***** Dataset *****

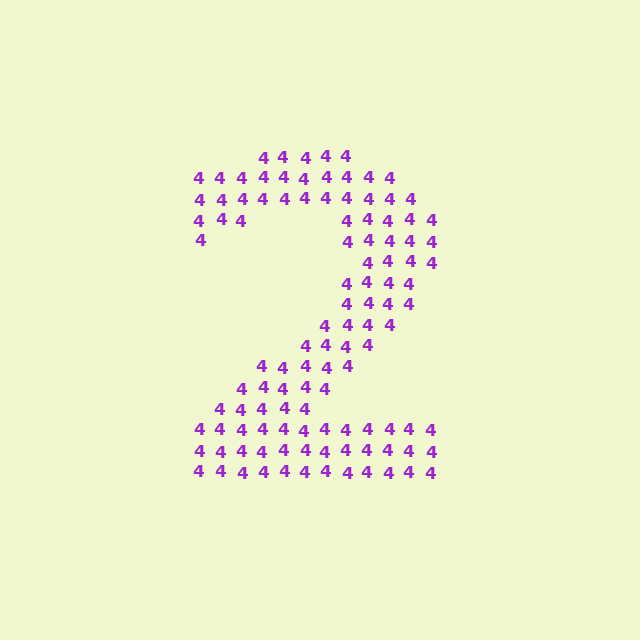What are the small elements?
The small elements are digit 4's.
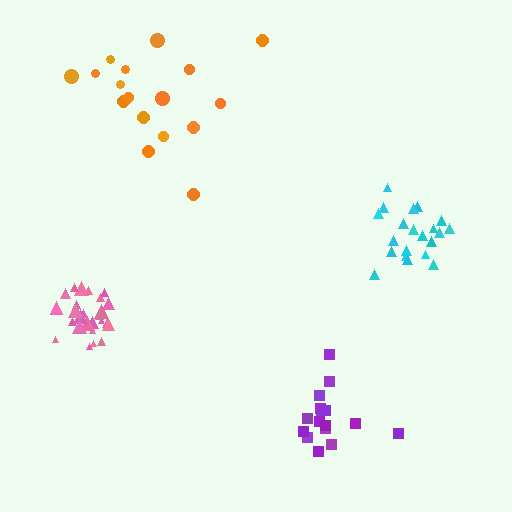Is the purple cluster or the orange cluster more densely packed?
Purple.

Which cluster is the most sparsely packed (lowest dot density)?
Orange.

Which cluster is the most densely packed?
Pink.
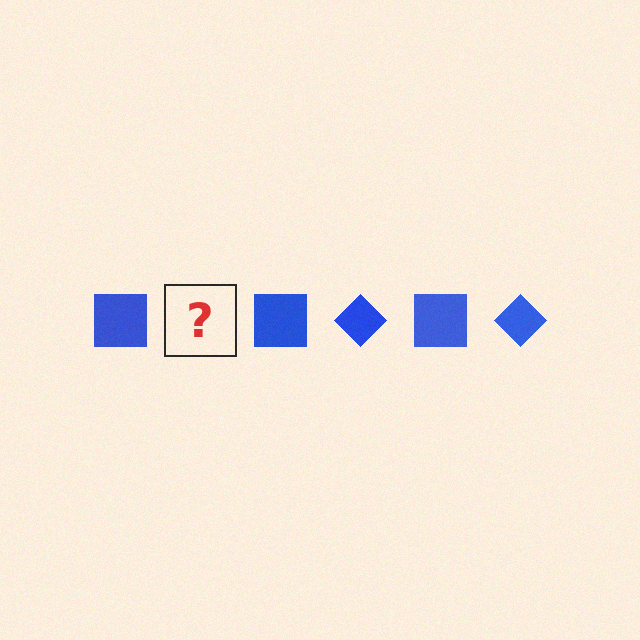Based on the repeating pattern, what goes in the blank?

*****
***** Dataset *****

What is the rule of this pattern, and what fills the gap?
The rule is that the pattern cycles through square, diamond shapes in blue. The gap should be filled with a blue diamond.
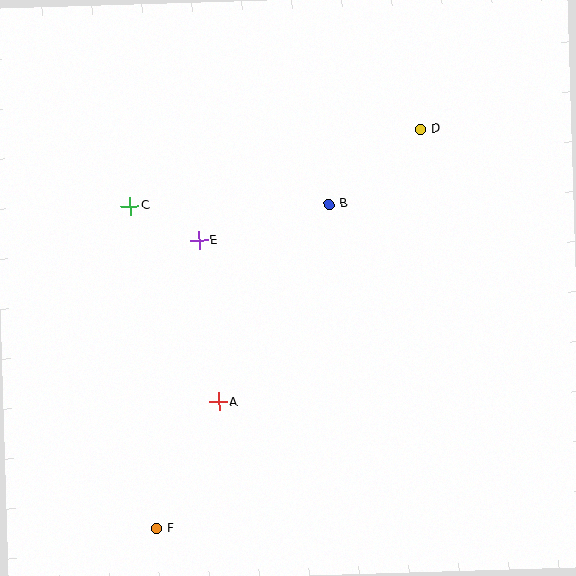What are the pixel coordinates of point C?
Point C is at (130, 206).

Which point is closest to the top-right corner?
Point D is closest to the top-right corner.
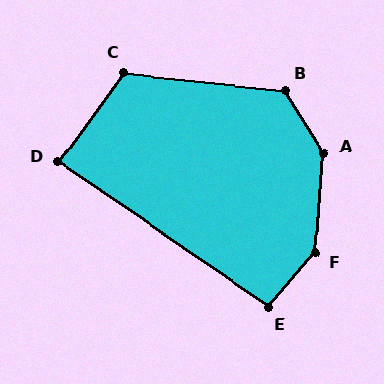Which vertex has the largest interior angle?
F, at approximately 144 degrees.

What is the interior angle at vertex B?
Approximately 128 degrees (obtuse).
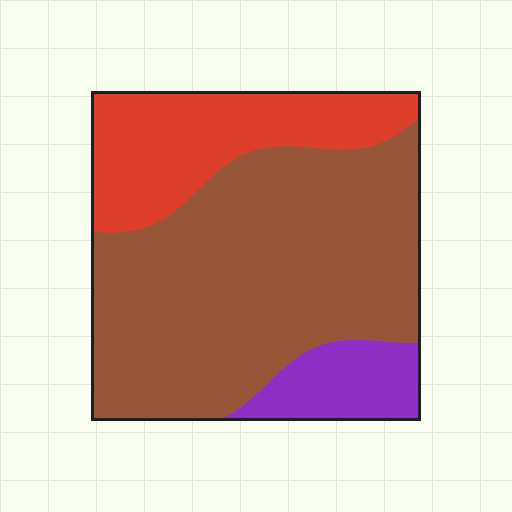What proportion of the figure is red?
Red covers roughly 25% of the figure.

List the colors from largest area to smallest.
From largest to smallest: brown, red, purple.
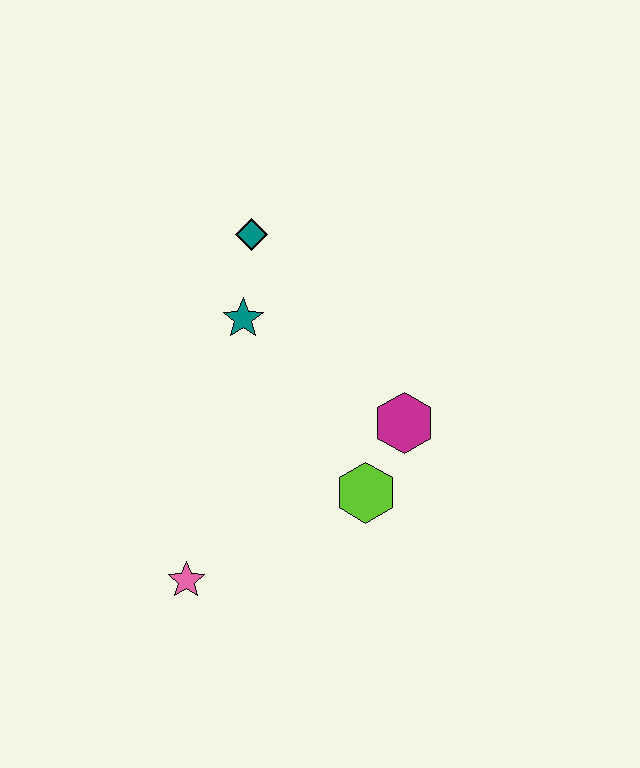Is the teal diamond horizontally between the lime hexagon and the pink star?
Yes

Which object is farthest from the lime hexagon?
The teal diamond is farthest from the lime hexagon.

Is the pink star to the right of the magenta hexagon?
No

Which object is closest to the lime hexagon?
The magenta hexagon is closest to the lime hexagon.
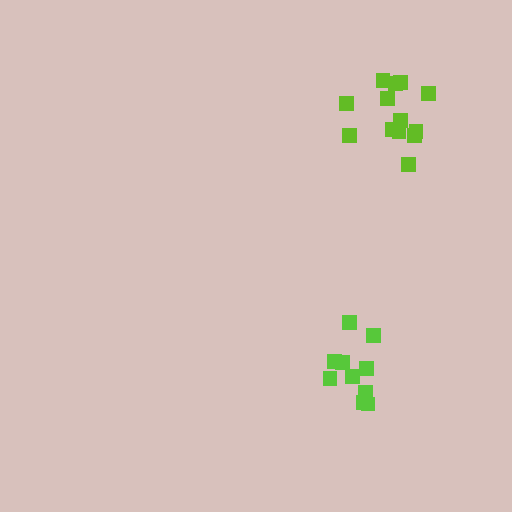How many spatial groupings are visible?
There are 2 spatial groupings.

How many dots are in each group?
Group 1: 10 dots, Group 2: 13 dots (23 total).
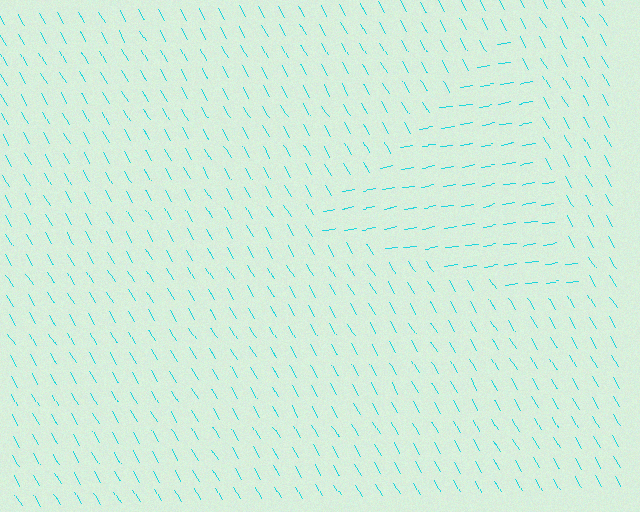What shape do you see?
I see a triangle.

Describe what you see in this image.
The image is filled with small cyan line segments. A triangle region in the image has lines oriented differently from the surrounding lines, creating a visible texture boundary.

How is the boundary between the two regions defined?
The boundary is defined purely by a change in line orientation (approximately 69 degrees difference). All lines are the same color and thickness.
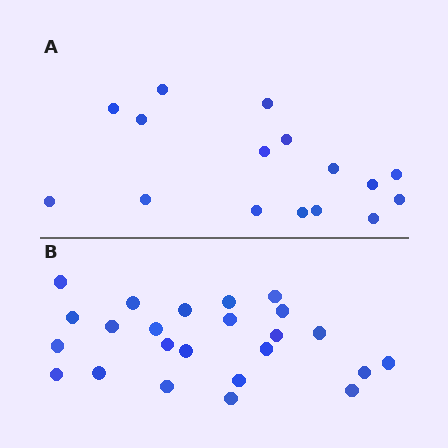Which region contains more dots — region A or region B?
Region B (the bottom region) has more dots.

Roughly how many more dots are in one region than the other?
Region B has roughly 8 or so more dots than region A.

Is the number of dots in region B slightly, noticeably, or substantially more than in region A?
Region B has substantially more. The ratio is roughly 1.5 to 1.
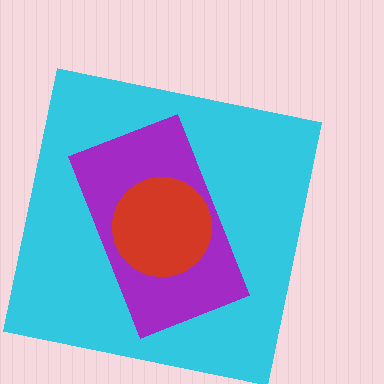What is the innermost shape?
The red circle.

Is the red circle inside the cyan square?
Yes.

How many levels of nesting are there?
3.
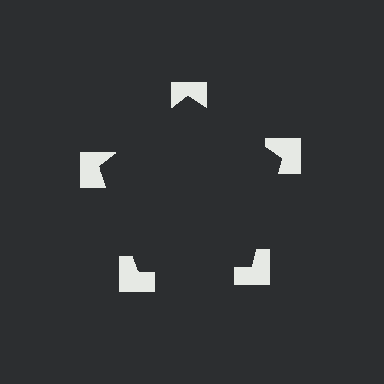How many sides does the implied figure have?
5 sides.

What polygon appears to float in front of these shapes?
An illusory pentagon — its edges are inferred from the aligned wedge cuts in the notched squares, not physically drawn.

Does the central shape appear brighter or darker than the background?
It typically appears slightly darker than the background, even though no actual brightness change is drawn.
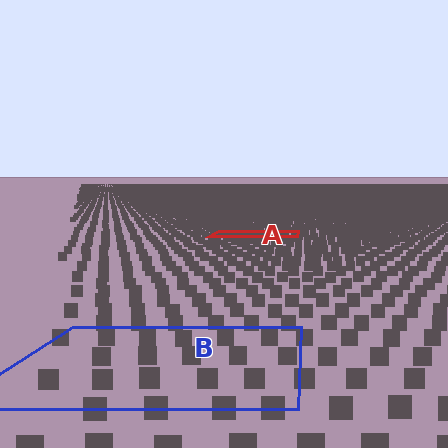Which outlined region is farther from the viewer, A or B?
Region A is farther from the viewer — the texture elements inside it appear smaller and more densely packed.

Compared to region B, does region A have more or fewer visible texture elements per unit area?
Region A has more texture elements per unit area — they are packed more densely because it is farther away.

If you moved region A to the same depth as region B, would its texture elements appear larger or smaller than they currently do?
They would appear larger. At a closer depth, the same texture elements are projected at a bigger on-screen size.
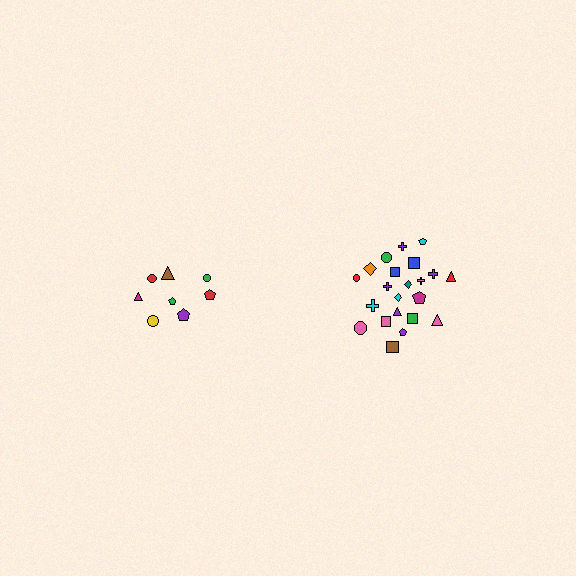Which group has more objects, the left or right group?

*****
***** Dataset *****

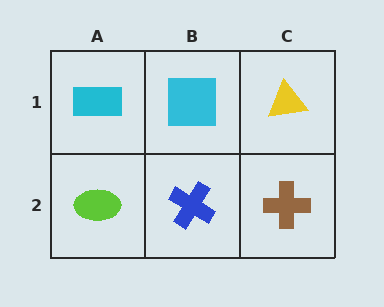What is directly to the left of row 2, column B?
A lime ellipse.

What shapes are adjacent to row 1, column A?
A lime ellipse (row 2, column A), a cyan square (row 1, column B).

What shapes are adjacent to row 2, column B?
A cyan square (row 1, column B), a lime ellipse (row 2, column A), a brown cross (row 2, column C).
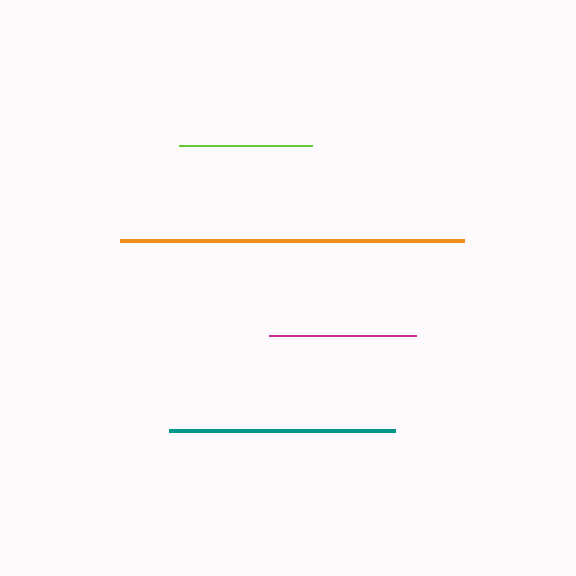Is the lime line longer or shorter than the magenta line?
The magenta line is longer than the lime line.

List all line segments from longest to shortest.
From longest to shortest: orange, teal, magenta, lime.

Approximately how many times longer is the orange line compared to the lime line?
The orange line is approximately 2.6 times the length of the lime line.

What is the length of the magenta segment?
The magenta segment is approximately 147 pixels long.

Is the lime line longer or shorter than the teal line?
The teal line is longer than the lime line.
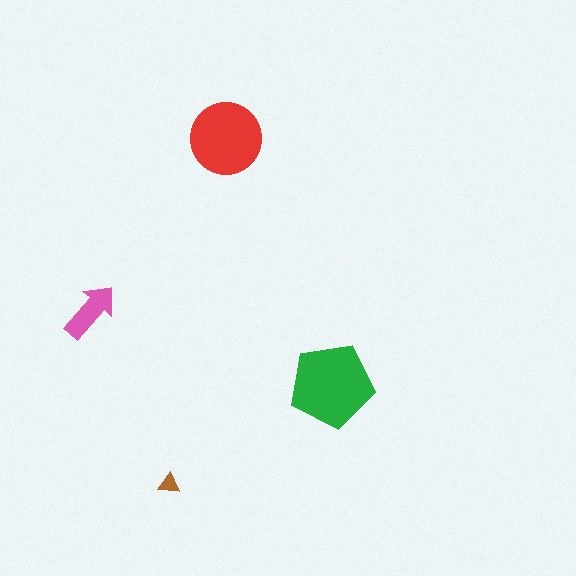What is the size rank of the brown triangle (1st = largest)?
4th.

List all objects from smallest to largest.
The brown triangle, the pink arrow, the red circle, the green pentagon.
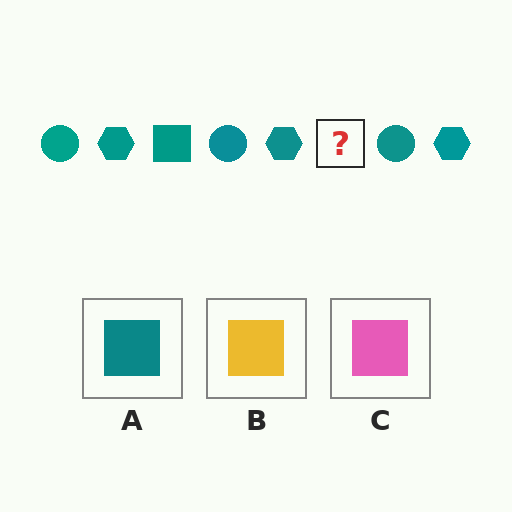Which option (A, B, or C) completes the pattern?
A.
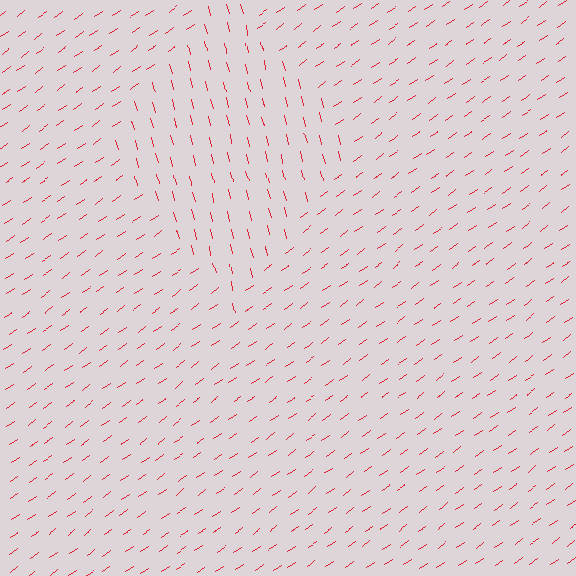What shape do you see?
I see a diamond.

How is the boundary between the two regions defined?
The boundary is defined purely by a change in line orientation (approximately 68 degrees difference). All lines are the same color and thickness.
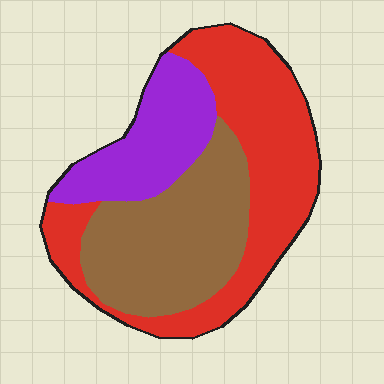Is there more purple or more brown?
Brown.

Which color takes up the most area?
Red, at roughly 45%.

*****

§ Instruction
Transcribe only the lines above that start at the line containing "What polygon appears" and end at the line containing "Which group has". Omit pictures.

§ Task solution
What polygon appears to float in front of these shapes?
An illusory pentagon — its edges are inferred from the aligned wedge cuts in the notched squares, not physically drawn.

Does the central shape appear brighter or darker than the background?
It typically appears slightly darker than the background, even though no actual brightness change is drawn.
Which outlined region is farther from the viewer, A or B?
Region A is farther from the viewer — the texture elements inside it appear smaller and more densely packed.

Compared to region B, does region A have more or fewer visible texture elements per unit area?
Region A has more texture elements per unit area — they are packed more densely because it is farther away.

If you moved region A to the same depth as region B, would its texture elements appear larger or smaller than they currently do?
They would appear larger. At a closer depth, the same texture elements are projected at a bigger on-screen size.
Which group has more objects, the left or right group?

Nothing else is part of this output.